[BEGIN Data entries]
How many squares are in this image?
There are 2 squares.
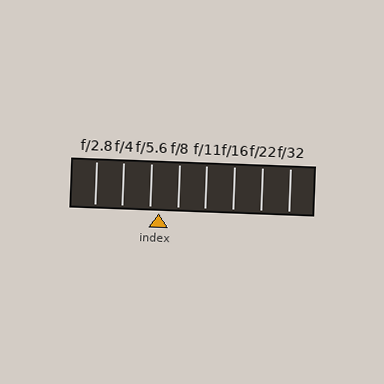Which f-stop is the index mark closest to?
The index mark is closest to f/5.6.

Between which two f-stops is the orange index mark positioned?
The index mark is between f/5.6 and f/8.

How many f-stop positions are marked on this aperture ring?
There are 8 f-stop positions marked.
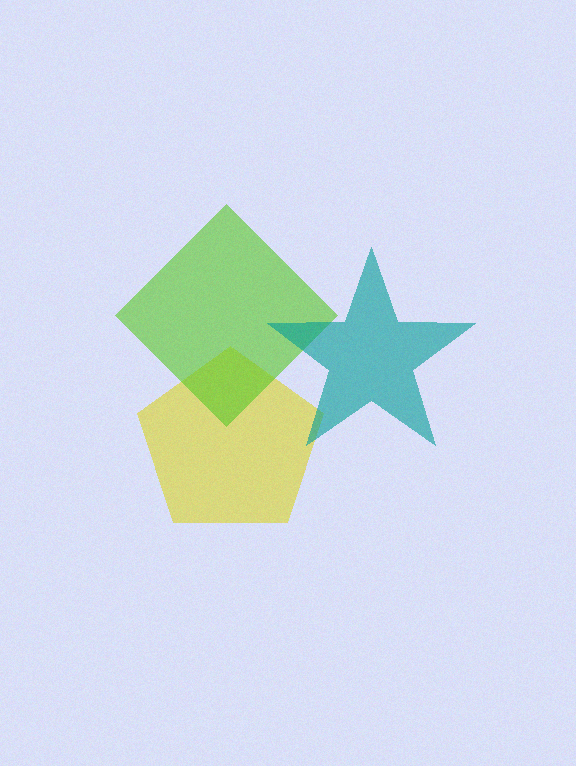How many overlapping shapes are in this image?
There are 3 overlapping shapes in the image.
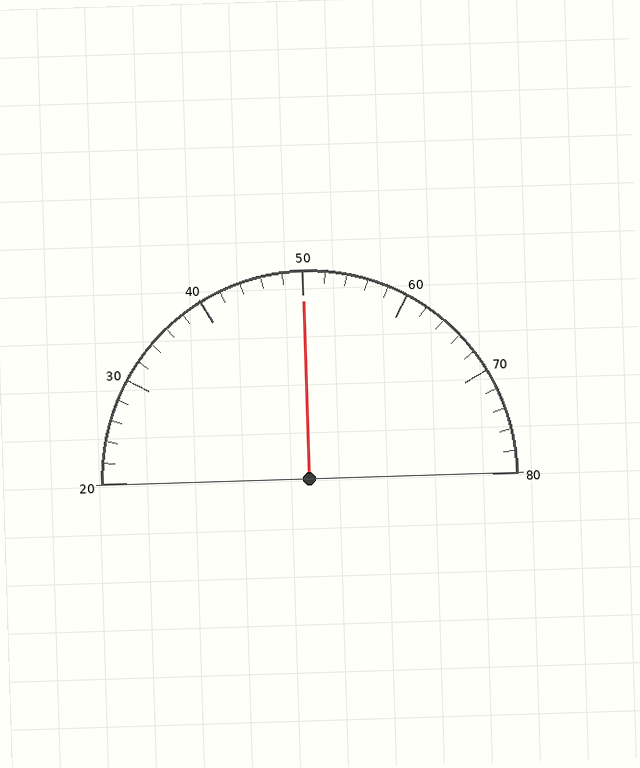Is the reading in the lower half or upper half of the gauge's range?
The reading is in the upper half of the range (20 to 80).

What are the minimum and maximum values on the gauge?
The gauge ranges from 20 to 80.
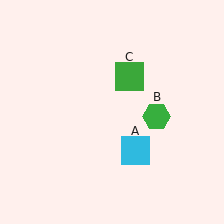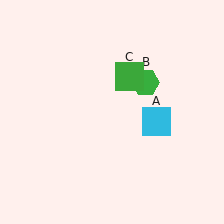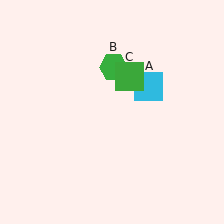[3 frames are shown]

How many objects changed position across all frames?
2 objects changed position: cyan square (object A), green hexagon (object B).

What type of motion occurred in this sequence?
The cyan square (object A), green hexagon (object B) rotated counterclockwise around the center of the scene.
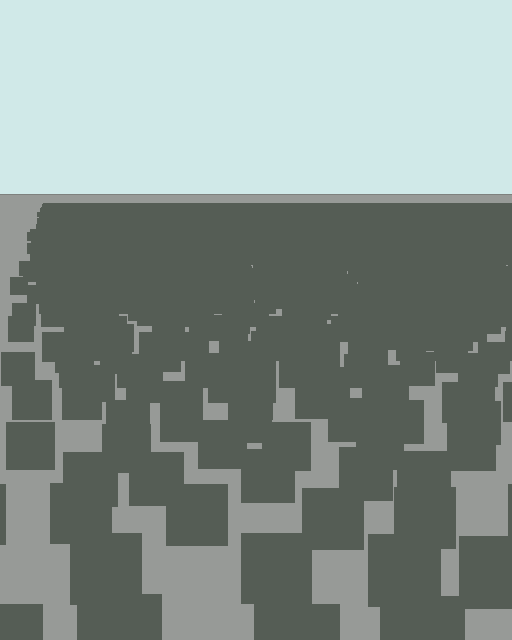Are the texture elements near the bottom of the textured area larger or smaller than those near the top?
Larger. Near the bottom, elements are closer to the viewer and appear at a bigger on-screen size.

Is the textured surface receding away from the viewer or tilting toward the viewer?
The surface is receding away from the viewer. Texture elements get smaller and denser toward the top.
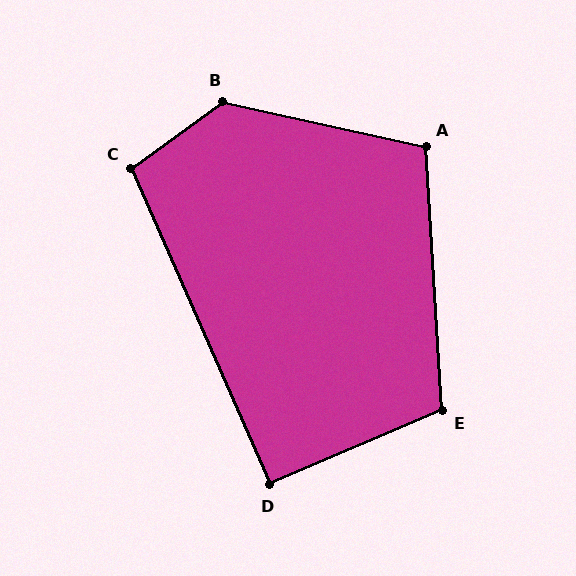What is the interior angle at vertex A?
Approximately 106 degrees (obtuse).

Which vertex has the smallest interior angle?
D, at approximately 91 degrees.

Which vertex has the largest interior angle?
B, at approximately 131 degrees.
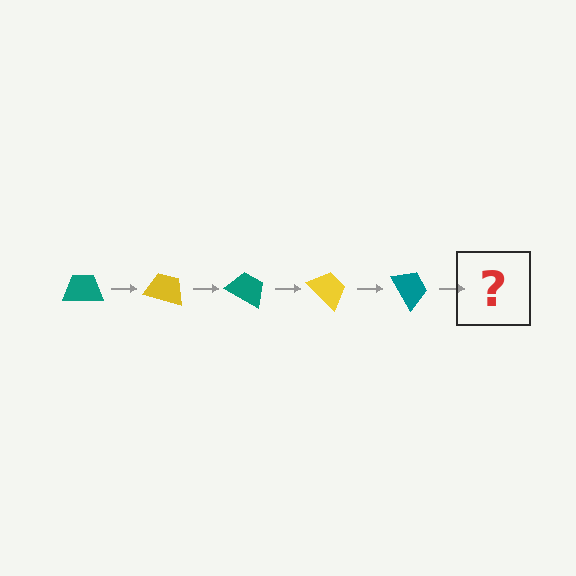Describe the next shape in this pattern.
It should be a yellow trapezoid, rotated 75 degrees clockwise from the start.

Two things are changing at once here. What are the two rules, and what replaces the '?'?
The two rules are that it rotates 15 degrees clockwise each step and the color cycles through teal and yellow. The '?' should be a yellow trapezoid, rotated 75 degrees clockwise from the start.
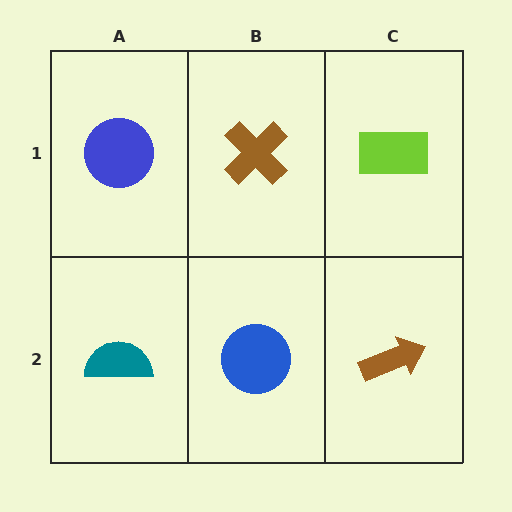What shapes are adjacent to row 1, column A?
A teal semicircle (row 2, column A), a brown cross (row 1, column B).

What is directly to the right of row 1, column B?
A lime rectangle.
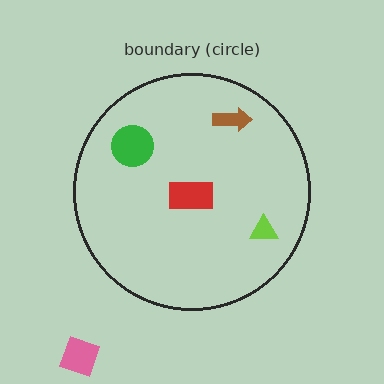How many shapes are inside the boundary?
4 inside, 1 outside.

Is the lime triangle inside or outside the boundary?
Inside.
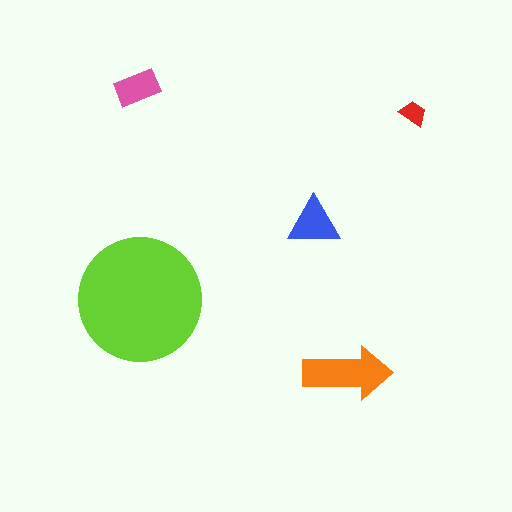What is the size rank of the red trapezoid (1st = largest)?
[END Data entries]
* Given task *
Print every entry above again without changing a word, and omit the pictures.

* Expected answer *
How many squares are in this image?
There are 2 squares.
Which f-stop is the index mark closest to?
The index mark is closest to f/5.6.

Between which two f-stops is the orange index mark positioned?
The index mark is between f/5.6 and f/8.

How many f-stop positions are marked on this aperture ring?
There are 8 f-stop positions marked.
How many overlapping shapes are in this image?
There are 3 overlapping shapes in the image.
Is the reading in the lower half or upper half of the gauge's range?
The reading is in the upper half of the range (20 to 80).

What are the minimum and maximum values on the gauge?
The gauge ranges from 20 to 80.
[3 frames are shown]

How many objects changed position across all frames?
2 objects changed position: cyan square (object A), green hexagon (object B).

What type of motion occurred in this sequence?
The cyan square (object A), green hexagon (object B) rotated counterclockwise around the center of the scene.
Are the texture elements near the bottom of the textured area larger or smaller than those near the top?
Larger. Near the bottom, elements are closer to the viewer and appear at a bigger on-screen size.

Is the textured surface receding away from the viewer or tilting toward the viewer?
The surface is receding away from the viewer. Texture elements get smaller and denser toward the top.
What is the interior angle at vertex A?
Approximately 106 degrees (obtuse).

Which vertex has the smallest interior angle?
D, at approximately 91 degrees.

Which vertex has the largest interior angle?
B, at approximately 131 degrees.
Describe the next shape in this pattern.
It should be a yellow trapezoid, rotated 75 degrees clockwise from the start.

Two things are changing at once here. What are the two rules, and what replaces the '?'?
The two rules are that it rotates 15 degrees clockwise each step and the color cycles through teal and yellow. The '?' should be a yellow trapezoid, rotated 75 degrees clockwise from the start.
What shapes are adjacent to row 1, column A?
A teal semicircle (row 2, column A), a brown cross (row 1, column B).

What is directly to the right of row 1, column B?
A lime rectangle.
How many shapes are inside the boundary?
4 inside, 1 outside.

Is the lime triangle inside or outside the boundary?
Inside.
What is the size rank of the red trapezoid (1st = largest)?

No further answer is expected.